## START Listed records
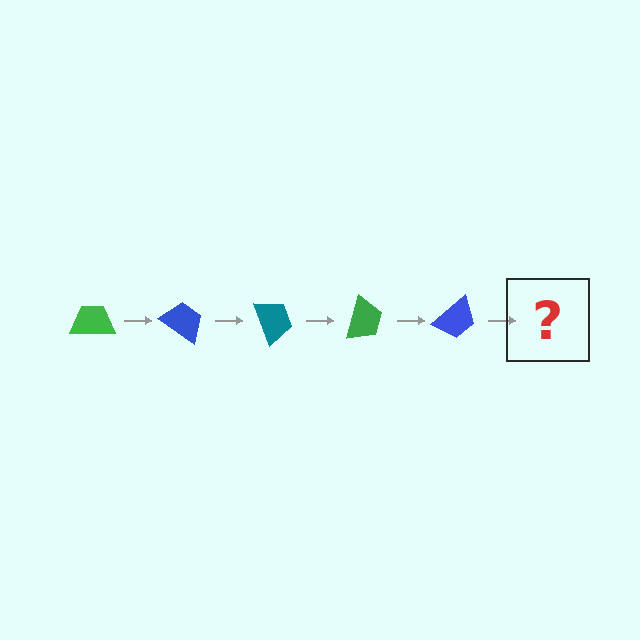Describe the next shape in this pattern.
It should be a teal trapezoid, rotated 175 degrees clockwise from the start.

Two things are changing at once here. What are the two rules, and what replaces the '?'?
The two rules are that it rotates 35 degrees clockwise each step and the color cycles through green, blue, and teal. The '?' should be a teal trapezoid, rotated 175 degrees clockwise from the start.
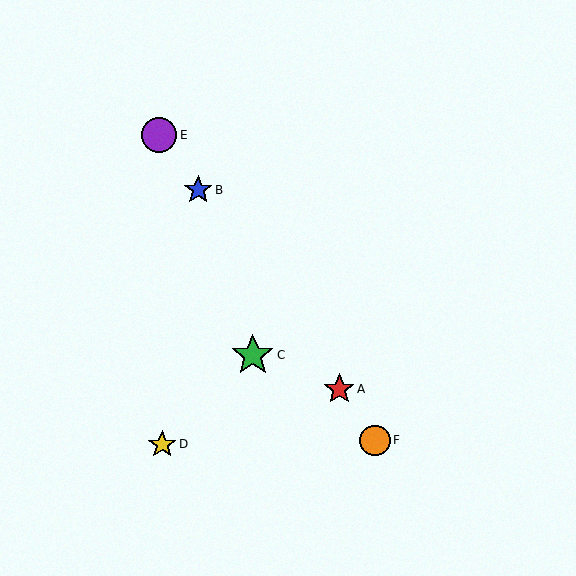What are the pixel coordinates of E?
Object E is at (159, 135).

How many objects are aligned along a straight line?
4 objects (A, B, E, F) are aligned along a straight line.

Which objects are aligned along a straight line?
Objects A, B, E, F are aligned along a straight line.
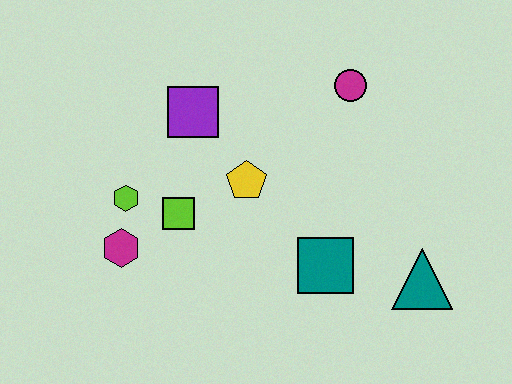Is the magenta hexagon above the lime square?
No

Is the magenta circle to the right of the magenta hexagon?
Yes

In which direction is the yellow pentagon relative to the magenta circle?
The yellow pentagon is to the left of the magenta circle.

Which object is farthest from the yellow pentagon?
The teal triangle is farthest from the yellow pentagon.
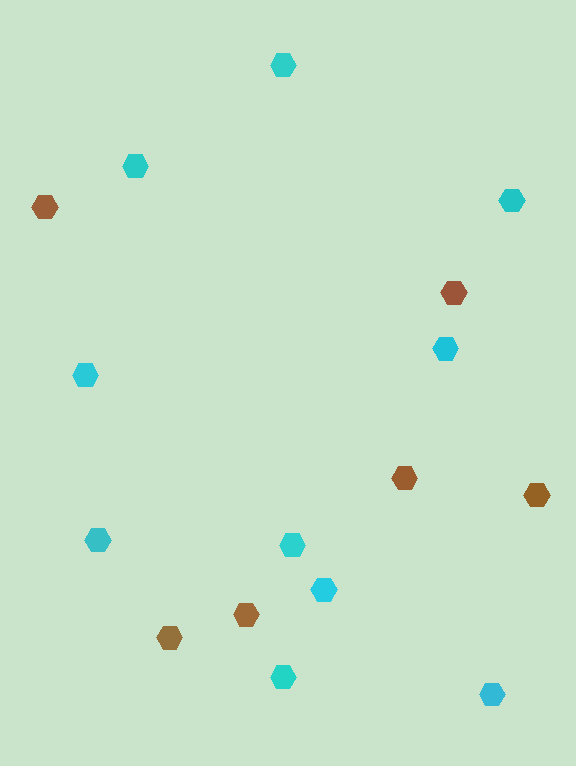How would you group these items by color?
There are 2 groups: one group of brown hexagons (6) and one group of cyan hexagons (10).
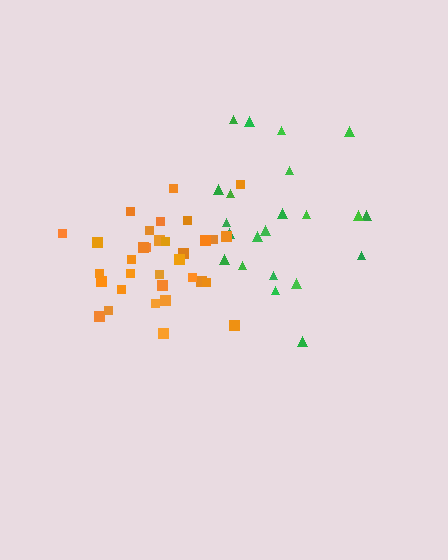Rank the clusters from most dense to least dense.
orange, green.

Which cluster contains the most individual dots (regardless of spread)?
Orange (33).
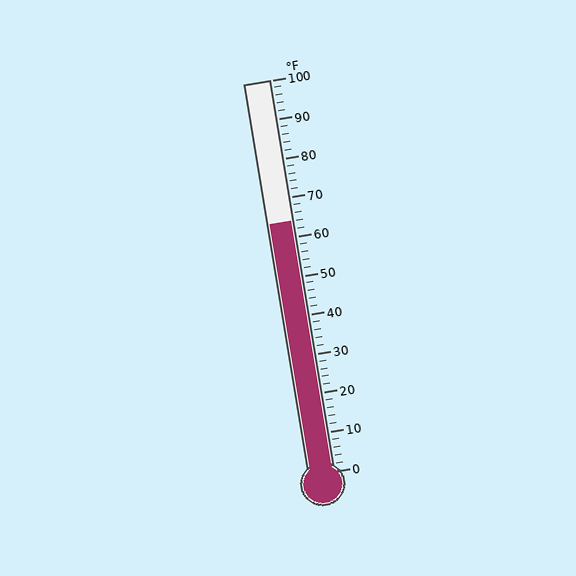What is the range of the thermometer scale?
The thermometer scale ranges from 0°F to 100°F.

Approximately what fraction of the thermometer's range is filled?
The thermometer is filled to approximately 65% of its range.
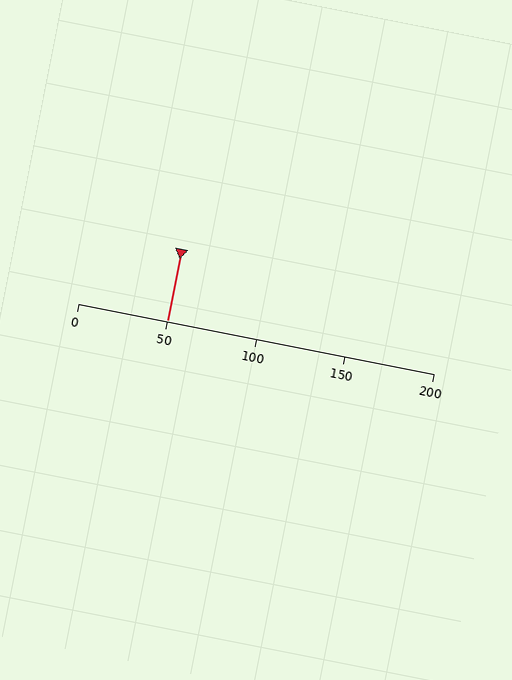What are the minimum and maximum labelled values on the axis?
The axis runs from 0 to 200.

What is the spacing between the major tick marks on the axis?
The major ticks are spaced 50 apart.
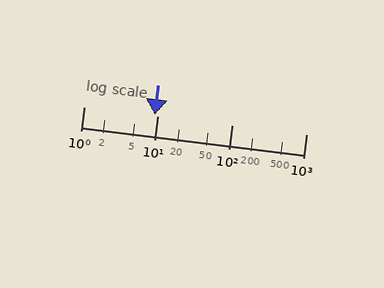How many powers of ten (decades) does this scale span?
The scale spans 3 decades, from 1 to 1000.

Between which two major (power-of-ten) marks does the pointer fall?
The pointer is between 1 and 10.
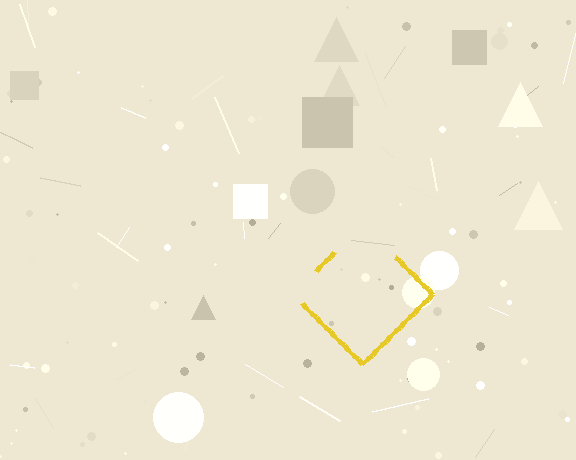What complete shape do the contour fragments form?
The contour fragments form a diamond.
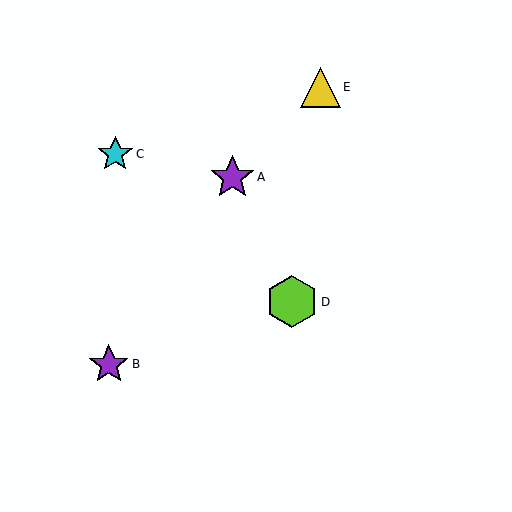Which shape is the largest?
The lime hexagon (labeled D) is the largest.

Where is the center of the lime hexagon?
The center of the lime hexagon is at (292, 302).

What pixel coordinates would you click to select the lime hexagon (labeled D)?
Click at (292, 302) to select the lime hexagon D.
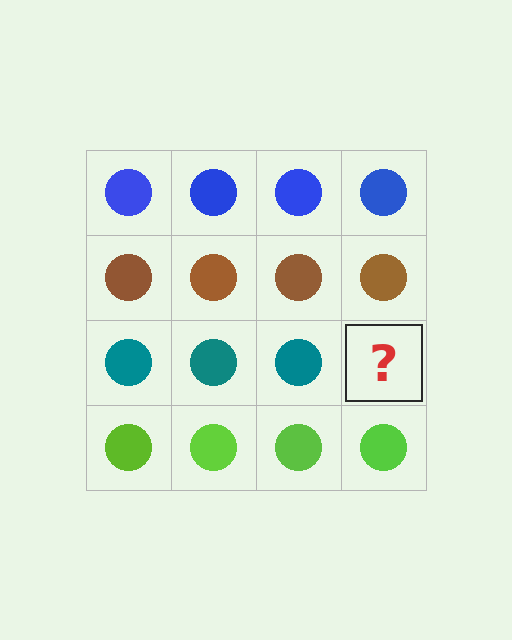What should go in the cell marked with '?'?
The missing cell should contain a teal circle.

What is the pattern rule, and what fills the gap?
The rule is that each row has a consistent color. The gap should be filled with a teal circle.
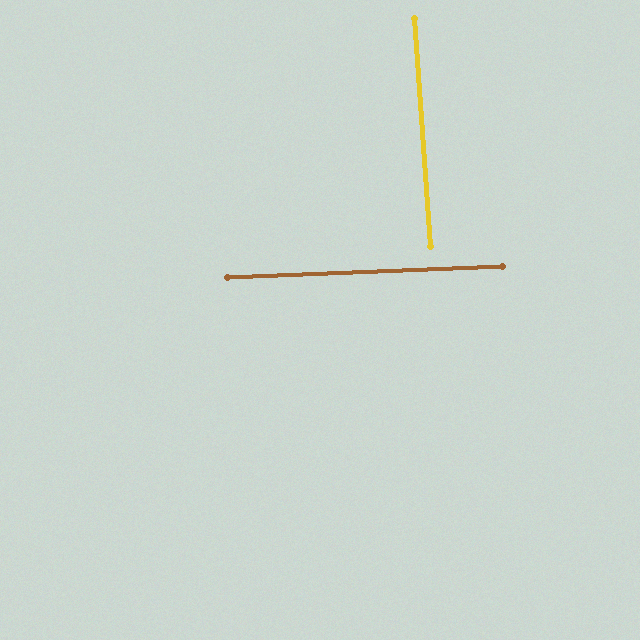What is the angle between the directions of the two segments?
Approximately 88 degrees.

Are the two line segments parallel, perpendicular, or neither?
Perpendicular — they meet at approximately 88°.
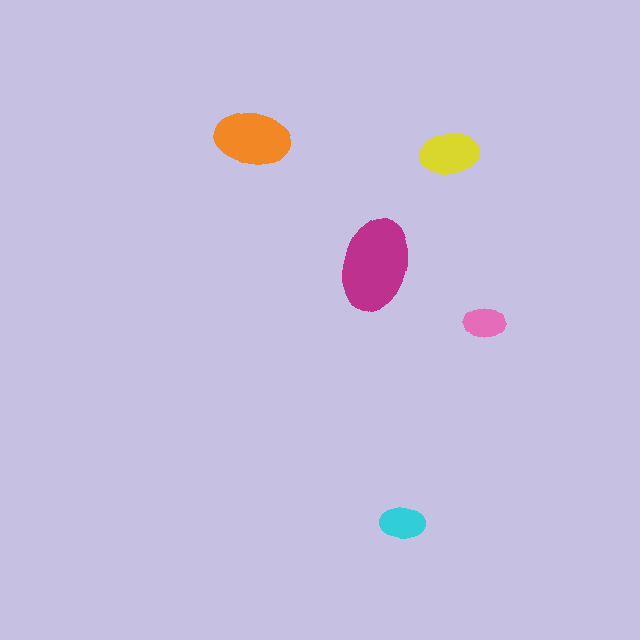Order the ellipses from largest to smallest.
the magenta one, the orange one, the yellow one, the cyan one, the pink one.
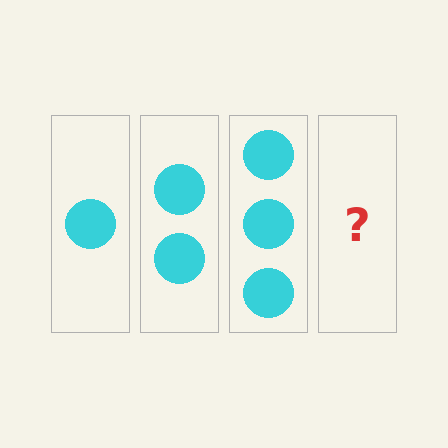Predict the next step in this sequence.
The next step is 4 circles.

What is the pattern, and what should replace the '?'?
The pattern is that each step adds one more circle. The '?' should be 4 circles.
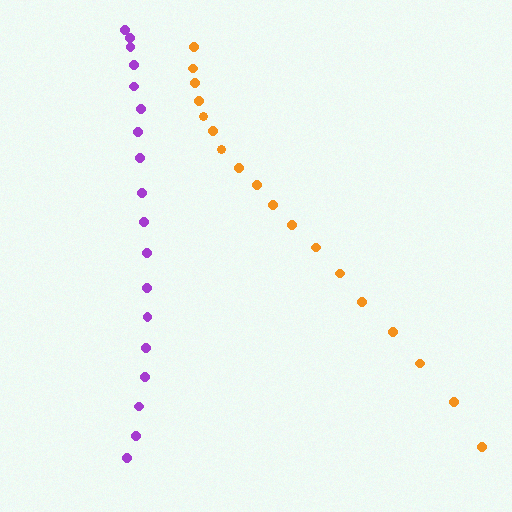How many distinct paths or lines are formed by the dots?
There are 2 distinct paths.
## END Listed records
Job =>
Print all of the entries word for word. Skip any images they contain.

Task result =>
Describe the next shape in this pattern.
It should be a teal trapezoid, rotated 175 degrees clockwise from the start.

Two things are changing at once here. What are the two rules, and what replaces the '?'?
The two rules are that it rotates 35 degrees clockwise each step and the color cycles through green, blue, and teal. The '?' should be a teal trapezoid, rotated 175 degrees clockwise from the start.
What are the pixel coordinates of E?
Object E is at (159, 135).

How many objects are aligned along a straight line?
4 objects (A, B, E, F) are aligned along a straight line.

Which objects are aligned along a straight line?
Objects A, B, E, F are aligned along a straight line.
Is the magenta hexagon above the lime square?
No

Is the magenta circle to the right of the magenta hexagon?
Yes

In which direction is the yellow pentagon relative to the magenta circle?
The yellow pentagon is to the left of the magenta circle.

Which object is farthest from the yellow pentagon?
The teal triangle is farthest from the yellow pentagon.
How would you group these items by color?
There are 2 groups: one group of brown hexagons (6) and one group of cyan hexagons (10).
Rank the clusters from most dense to least dense.
orange, green.

Which cluster contains the most individual dots (regardless of spread)?
Orange (33).
What is the range of the thermometer scale?
The thermometer scale ranges from 0°F to 100°F.

Approximately what fraction of the thermometer's range is filled?
The thermometer is filled to approximately 65% of its range.
What are the minimum and maximum labelled values on the axis?
The axis runs from 0 to 200.

What is the spacing between the major tick marks on the axis?
The major ticks are spaced 50 apart.
How many powers of ten (decades) does this scale span?
The scale spans 3 decades, from 1 to 1000.

Between which two major (power-of-ten) marks does the pointer fall?
The pointer is between 1 and 10.
What complete shape do the contour fragments form?
The contour fragments form a diamond.
Which shape is the largest?
The lime hexagon (labeled D) is the largest.

Where is the center of the lime hexagon?
The center of the lime hexagon is at (292, 302).

What pixel coordinates would you click to select the lime hexagon (labeled D)?
Click at (292, 302) to select the lime hexagon D.
What should go in the cell marked with '?'?
The missing cell should contain a teal circle.

What is the pattern rule, and what fills the gap?
The rule is that each row has a consistent color. The gap should be filled with a teal circle.
What is the angle between the directions of the two segments?
Approximately 88 degrees.

Are the two line segments parallel, perpendicular, or neither?
Perpendicular — they meet at approximately 88°.
Order the ellipses from largest to smallest.
the magenta one, the orange one, the yellow one, the cyan one, the pink one.
Predict the next step in this sequence.
The next step is 4 circles.

What is the pattern, and what should replace the '?'?
The pattern is that each step adds one more circle. The '?' should be 4 circles.
How many distinct paths or lines are formed by the dots?
There are 2 distinct paths.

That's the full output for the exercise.